• _EXERCISE PROMPT_
Rescale the records, beginning at the line that has "Please locate all ties" and stopping after the line that has "left=140, top=394, right=225, bottom=421". Reproduce every line in that span, multiplying each coordinate in the answer boxes by 1.9 and rounding to whole numbers with halves rounded up, and copy all other lines, sample boxes included, unchanged.

(Dataset entries)
########################################

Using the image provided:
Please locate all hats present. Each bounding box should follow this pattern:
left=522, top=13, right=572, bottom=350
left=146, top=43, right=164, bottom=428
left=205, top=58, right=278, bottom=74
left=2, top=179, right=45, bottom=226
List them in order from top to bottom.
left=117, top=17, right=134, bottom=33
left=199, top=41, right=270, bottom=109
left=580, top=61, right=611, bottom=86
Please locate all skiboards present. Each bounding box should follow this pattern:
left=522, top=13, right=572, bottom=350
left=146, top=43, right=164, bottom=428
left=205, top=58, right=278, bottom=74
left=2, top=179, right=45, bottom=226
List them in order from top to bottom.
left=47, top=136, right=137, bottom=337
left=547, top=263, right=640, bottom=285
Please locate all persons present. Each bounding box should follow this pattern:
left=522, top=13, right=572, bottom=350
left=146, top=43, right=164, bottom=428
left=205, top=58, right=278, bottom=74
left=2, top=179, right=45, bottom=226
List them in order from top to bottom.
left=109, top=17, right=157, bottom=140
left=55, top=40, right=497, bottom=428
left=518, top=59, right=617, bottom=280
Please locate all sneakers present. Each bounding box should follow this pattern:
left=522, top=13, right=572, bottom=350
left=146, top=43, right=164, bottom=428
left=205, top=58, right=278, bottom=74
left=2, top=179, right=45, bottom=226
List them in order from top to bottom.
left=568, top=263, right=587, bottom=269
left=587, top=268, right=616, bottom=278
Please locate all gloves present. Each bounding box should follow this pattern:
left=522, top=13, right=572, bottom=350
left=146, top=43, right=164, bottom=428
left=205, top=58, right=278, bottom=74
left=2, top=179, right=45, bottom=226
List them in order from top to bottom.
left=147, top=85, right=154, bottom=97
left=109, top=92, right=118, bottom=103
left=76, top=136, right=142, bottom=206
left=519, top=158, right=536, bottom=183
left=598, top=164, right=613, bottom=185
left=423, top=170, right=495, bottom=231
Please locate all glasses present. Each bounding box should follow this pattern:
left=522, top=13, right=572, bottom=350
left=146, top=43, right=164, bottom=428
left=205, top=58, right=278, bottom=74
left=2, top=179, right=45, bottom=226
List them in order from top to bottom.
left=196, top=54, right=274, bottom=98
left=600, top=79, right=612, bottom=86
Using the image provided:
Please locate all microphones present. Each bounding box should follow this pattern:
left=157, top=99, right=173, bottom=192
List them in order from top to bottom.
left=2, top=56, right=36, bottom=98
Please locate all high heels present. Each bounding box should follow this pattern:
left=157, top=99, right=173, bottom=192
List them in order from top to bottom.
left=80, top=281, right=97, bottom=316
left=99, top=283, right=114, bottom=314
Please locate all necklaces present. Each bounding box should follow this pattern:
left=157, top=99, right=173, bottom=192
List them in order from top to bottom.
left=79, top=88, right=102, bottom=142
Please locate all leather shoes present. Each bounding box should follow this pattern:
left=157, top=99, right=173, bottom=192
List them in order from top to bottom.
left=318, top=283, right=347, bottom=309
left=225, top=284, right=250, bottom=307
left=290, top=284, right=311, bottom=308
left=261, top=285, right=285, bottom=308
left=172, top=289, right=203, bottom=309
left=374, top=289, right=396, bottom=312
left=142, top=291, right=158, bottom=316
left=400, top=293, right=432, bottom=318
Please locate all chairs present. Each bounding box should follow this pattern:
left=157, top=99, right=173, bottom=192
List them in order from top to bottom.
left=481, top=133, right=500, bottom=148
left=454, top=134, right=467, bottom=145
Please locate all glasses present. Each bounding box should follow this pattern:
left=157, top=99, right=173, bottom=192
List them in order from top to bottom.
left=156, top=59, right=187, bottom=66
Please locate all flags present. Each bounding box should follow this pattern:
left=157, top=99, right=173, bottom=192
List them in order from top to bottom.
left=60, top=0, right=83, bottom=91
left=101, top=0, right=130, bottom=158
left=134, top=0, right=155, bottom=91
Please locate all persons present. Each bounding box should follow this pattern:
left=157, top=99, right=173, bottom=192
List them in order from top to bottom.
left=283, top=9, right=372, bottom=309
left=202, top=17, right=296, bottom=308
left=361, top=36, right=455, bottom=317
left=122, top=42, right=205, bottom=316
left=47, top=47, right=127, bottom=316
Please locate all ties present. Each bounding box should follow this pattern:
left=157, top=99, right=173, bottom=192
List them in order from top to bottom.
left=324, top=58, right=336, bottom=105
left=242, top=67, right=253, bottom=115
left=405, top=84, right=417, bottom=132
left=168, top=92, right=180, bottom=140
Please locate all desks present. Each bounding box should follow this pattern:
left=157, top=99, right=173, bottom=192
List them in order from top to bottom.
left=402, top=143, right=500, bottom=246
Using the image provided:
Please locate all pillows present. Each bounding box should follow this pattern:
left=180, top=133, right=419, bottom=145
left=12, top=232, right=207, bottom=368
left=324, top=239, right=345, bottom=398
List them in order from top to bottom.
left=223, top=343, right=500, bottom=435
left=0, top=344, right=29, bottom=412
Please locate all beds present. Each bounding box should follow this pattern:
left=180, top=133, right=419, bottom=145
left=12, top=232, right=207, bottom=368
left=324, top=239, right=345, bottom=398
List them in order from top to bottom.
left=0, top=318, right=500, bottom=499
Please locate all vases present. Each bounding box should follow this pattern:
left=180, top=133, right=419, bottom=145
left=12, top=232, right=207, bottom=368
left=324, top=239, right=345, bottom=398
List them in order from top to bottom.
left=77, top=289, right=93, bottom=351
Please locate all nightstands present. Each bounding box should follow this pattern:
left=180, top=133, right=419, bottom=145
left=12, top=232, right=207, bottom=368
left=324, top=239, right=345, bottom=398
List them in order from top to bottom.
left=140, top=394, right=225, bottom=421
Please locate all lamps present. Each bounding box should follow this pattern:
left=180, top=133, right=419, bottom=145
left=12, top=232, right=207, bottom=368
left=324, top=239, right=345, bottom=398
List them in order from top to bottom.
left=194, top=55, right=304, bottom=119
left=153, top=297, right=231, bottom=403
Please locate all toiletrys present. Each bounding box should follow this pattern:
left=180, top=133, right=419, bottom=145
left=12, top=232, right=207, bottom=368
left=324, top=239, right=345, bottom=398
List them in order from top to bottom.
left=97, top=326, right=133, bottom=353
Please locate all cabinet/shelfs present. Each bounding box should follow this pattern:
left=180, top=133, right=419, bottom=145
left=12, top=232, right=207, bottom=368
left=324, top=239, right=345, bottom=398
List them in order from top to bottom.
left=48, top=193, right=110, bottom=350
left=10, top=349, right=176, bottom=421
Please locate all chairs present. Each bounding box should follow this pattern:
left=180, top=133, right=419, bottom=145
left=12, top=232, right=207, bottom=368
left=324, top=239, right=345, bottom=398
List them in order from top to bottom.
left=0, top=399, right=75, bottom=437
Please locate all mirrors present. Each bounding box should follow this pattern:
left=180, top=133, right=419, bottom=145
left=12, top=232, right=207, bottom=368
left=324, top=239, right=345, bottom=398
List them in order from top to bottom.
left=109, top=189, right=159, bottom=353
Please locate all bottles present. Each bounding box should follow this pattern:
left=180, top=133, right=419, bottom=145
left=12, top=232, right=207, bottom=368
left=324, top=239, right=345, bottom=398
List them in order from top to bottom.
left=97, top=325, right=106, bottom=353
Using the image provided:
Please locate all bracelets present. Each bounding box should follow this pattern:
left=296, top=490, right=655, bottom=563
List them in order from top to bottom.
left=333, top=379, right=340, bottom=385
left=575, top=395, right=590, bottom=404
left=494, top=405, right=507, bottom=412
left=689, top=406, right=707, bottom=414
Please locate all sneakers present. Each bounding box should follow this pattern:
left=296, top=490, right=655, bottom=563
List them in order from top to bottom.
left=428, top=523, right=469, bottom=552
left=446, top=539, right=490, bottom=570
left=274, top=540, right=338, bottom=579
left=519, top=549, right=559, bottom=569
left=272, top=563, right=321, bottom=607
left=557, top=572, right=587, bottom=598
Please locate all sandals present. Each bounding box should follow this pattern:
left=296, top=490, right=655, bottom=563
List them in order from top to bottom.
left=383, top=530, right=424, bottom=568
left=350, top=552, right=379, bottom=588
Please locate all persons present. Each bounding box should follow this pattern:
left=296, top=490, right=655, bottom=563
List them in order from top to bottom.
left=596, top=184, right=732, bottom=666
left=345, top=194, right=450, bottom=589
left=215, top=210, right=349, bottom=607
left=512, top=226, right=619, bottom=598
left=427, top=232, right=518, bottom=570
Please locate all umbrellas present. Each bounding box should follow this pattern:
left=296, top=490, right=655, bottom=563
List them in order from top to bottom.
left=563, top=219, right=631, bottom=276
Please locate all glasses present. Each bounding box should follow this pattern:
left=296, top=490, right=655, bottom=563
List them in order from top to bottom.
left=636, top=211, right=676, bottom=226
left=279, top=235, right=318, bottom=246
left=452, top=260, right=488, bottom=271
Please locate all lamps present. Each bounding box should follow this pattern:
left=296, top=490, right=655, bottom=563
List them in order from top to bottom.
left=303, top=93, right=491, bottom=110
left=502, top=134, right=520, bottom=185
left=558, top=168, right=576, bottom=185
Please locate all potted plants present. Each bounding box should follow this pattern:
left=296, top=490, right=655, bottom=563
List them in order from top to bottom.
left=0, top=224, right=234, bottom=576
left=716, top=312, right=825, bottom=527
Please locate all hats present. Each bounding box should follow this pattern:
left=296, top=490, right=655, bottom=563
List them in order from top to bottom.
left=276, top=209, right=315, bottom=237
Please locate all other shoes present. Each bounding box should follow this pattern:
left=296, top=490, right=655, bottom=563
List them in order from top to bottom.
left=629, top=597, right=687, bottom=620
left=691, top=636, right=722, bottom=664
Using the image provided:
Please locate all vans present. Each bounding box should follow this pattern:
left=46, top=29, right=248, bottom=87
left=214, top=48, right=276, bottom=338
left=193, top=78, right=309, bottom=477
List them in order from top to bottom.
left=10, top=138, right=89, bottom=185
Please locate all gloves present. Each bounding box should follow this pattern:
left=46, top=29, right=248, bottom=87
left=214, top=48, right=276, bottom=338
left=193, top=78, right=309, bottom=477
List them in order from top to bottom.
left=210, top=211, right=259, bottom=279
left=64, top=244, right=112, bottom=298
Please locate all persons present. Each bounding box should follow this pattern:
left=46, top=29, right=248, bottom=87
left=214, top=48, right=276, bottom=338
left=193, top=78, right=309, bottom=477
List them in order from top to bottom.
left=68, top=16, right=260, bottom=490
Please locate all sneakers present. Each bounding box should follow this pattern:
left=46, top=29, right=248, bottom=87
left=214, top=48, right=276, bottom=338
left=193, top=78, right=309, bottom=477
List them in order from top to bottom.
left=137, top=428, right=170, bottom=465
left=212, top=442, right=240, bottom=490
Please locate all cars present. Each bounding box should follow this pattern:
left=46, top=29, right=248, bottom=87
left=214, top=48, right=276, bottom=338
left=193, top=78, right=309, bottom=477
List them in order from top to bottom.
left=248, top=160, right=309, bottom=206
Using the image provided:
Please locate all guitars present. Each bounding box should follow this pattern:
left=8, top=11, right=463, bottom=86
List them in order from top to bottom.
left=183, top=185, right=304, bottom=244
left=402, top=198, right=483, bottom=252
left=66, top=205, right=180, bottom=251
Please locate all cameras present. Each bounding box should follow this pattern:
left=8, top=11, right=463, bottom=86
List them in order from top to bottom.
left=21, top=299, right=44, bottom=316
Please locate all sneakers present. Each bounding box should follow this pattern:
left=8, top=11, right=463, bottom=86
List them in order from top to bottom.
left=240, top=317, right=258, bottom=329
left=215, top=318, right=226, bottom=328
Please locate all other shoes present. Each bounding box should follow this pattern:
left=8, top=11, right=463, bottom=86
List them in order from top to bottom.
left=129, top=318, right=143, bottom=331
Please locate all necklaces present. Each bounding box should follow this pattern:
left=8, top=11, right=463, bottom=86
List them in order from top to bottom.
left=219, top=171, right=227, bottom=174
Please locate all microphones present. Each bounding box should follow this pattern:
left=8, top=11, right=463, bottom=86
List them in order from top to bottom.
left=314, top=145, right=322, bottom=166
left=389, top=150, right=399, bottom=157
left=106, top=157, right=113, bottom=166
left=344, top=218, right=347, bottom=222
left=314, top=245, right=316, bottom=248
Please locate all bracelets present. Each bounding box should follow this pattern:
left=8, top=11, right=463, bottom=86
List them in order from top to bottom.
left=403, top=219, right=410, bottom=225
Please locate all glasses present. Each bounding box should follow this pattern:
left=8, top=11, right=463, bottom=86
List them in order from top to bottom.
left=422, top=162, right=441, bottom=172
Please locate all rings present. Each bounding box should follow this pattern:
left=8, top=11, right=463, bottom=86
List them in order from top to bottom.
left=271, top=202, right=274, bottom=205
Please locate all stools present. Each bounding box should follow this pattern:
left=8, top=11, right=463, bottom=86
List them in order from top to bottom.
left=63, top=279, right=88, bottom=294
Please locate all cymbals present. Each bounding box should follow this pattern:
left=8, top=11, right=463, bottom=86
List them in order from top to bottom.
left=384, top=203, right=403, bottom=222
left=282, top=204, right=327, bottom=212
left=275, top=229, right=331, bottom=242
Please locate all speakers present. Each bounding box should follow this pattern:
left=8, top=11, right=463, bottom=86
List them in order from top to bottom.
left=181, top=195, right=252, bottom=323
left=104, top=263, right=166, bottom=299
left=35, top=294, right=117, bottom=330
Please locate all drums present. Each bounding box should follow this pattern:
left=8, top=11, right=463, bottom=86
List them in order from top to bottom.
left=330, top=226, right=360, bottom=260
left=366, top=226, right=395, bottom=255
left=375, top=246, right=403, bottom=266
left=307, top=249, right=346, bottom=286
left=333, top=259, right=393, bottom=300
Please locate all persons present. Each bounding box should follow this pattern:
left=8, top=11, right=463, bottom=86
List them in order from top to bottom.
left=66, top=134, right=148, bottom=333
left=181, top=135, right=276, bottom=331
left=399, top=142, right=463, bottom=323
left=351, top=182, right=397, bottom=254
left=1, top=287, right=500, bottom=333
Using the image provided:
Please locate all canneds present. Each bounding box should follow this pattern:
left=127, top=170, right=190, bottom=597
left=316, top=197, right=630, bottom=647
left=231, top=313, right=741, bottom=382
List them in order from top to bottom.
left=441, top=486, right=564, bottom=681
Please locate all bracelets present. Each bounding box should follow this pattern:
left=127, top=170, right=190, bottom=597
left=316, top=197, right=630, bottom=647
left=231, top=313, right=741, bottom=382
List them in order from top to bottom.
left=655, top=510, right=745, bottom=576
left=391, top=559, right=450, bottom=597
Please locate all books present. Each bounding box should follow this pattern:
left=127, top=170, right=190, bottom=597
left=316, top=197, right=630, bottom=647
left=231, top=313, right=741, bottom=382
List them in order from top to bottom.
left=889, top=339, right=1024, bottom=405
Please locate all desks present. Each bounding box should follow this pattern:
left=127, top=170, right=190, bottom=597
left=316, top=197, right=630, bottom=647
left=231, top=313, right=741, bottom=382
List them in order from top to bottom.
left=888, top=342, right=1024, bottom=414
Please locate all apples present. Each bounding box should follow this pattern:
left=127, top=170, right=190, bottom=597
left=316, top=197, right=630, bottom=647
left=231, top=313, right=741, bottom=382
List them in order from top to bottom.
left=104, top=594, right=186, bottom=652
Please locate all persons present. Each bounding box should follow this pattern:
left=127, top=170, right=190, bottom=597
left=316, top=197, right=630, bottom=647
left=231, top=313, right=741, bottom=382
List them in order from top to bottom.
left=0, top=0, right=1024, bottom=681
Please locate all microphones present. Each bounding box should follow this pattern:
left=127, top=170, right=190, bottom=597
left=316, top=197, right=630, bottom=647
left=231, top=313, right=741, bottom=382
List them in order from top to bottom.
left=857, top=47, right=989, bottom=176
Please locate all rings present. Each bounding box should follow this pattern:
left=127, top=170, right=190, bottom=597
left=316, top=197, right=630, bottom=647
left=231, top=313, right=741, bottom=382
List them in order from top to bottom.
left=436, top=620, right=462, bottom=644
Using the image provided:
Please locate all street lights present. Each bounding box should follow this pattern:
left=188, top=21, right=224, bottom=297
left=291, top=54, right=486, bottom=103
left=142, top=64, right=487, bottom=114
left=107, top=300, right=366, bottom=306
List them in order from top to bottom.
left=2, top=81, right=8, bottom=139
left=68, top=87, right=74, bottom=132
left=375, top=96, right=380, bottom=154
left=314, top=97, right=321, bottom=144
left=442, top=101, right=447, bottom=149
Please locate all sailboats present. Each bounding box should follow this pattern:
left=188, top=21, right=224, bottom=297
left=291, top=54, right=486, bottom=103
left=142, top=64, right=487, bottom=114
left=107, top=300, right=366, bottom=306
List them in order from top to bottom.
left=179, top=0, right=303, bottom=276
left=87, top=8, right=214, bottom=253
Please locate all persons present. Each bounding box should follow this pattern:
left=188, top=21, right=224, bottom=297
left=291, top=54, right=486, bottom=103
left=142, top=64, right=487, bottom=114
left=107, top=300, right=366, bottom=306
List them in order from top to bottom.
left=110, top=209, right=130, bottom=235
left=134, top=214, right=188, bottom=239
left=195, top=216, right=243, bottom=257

########################################

• _REPLY_
Please locate all ties present. Each bounding box should follow this pattern:
left=157, top=99, right=173, bottom=192
List them in order from top to bottom.
left=616, top=110, right=638, bottom=200
left=460, top=127, right=481, bottom=219
left=770, top=160, right=792, bottom=251
left=319, top=175, right=342, bottom=266
Please locate all desks present. Each bounding box should follow this pattern:
left=157, top=99, right=173, bottom=192
List them in order from top to bottom.
left=764, top=272, right=950, bottom=467
Using the image provided:
Please locate all pillows present. Each bounding box should follow this pattern:
left=180, top=133, right=419, bottom=145
left=12, top=232, right=207, bottom=368
left=324, top=239, right=345, bottom=398
List them in order from top to bottom.
left=424, top=652, right=950, bottom=827
left=0, top=654, right=55, bottom=783
Please locate all beds present. Each bounding box should follow this pattern:
left=180, top=133, right=419, bottom=145
left=12, top=232, right=207, bottom=368
left=324, top=239, right=345, bottom=398
List them in order from top to bottom.
left=0, top=604, right=950, bottom=948
Please locate all vases present. Each bounding box should follow this pattern:
left=180, top=133, right=419, bottom=145
left=12, top=232, right=207, bottom=368
left=324, top=239, right=345, bottom=398
List them in order from top to bottom.
left=146, top=549, right=177, bottom=667
Please locate all nightstands present. Each bounding box should follow this pattern:
left=180, top=133, right=419, bottom=145
left=12, top=232, right=207, bottom=368
left=324, top=239, right=345, bottom=398
List them in order from top to bottom.
left=266, top=749, right=428, bottom=800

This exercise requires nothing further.